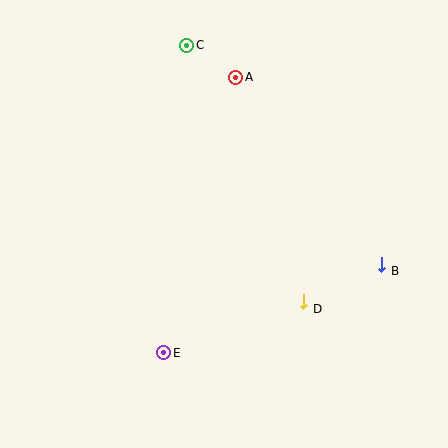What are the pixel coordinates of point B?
Point B is at (382, 271).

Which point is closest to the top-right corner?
Point A is closest to the top-right corner.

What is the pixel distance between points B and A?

- - -

What you are asked to do ▸
Return the material exactly as given, apart from the pictures.

Written response ▸
What are the pixel coordinates of point B?
Point B is at (382, 271).

Which point is closest to the top-right corner?
Point A is closest to the top-right corner.

What is the pixel distance between points B and A?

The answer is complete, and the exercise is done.